EXERCISE AIM
Every line of the data that contains the string "shown" must be copied.
==================================================
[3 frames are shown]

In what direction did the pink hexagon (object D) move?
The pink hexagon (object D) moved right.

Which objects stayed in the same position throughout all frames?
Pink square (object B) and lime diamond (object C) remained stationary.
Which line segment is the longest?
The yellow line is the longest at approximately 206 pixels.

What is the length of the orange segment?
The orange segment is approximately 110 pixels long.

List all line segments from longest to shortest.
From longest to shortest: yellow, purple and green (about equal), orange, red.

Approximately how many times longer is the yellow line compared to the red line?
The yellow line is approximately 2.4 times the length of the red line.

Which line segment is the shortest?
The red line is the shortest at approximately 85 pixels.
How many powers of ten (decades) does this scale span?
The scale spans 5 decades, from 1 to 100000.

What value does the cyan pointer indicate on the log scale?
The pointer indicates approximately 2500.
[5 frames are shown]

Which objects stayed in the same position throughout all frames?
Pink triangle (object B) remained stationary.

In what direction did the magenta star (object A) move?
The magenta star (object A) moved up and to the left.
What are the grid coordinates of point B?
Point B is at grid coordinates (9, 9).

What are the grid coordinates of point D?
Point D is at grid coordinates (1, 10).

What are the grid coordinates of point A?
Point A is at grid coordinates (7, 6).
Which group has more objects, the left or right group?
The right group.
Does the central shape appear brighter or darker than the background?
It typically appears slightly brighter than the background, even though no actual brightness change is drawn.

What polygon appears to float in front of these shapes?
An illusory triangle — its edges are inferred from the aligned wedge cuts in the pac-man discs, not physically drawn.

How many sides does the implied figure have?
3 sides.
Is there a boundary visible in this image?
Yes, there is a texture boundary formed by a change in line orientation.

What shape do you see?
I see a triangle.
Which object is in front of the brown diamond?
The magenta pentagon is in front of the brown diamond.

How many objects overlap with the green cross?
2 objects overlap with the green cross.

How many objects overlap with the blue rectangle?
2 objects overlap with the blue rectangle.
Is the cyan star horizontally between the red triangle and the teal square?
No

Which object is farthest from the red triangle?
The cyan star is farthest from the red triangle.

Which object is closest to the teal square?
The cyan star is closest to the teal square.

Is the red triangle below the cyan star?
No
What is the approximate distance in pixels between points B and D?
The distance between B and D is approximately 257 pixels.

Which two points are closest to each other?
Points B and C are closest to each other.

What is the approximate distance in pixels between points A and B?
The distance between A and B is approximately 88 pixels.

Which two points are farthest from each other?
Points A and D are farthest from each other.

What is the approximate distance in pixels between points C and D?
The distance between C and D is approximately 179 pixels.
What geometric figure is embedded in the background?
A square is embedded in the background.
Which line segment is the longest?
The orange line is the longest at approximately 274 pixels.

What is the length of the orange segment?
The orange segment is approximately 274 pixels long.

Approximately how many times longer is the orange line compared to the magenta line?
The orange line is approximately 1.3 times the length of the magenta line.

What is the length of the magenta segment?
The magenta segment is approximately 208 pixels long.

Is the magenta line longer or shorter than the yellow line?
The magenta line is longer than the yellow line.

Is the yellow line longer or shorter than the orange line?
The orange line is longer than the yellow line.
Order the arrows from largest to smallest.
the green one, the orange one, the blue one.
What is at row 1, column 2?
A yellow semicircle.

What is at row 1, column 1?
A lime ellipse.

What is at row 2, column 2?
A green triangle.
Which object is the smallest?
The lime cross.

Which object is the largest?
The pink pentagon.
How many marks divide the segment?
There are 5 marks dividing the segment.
==================================================
RESPONSE
[3 frames are shown]
[5 frames are shown]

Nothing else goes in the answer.